Input rows.
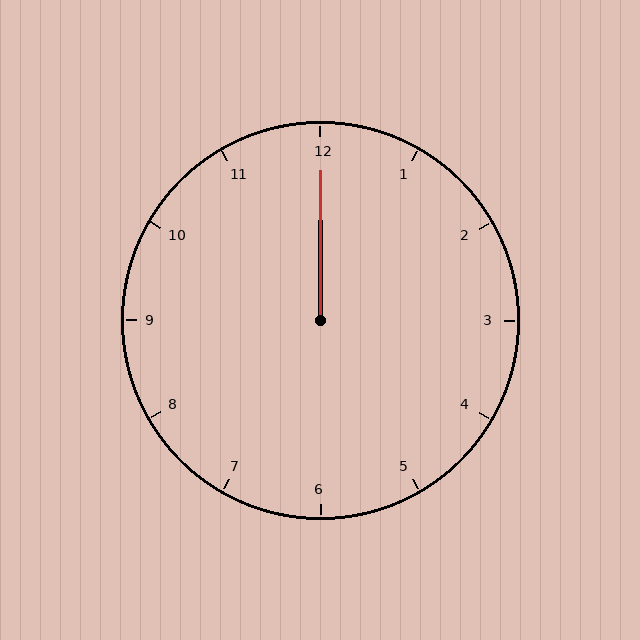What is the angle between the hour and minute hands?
Approximately 0 degrees.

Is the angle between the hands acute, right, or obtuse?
It is acute.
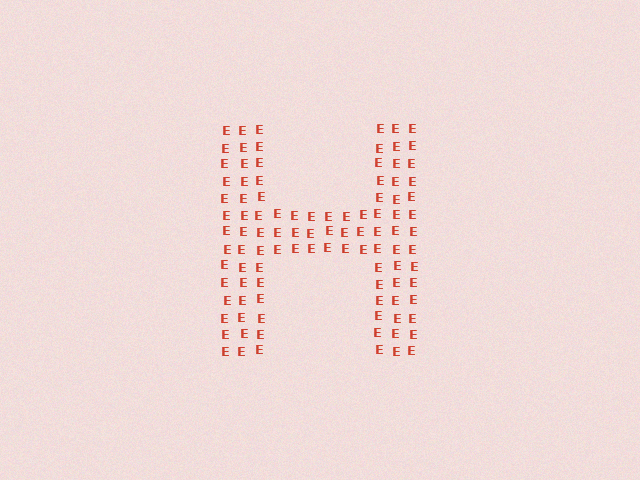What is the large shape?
The large shape is the letter H.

Problem to solve. Print all of the entries word for word. Skip any images they contain.

Final answer.
What is the angle between the hour and minute hands?
Approximately 0 degrees.

Is the angle between the hands acute, right, or obtuse?
It is acute.
What is the large shape?
The large shape is the letter H.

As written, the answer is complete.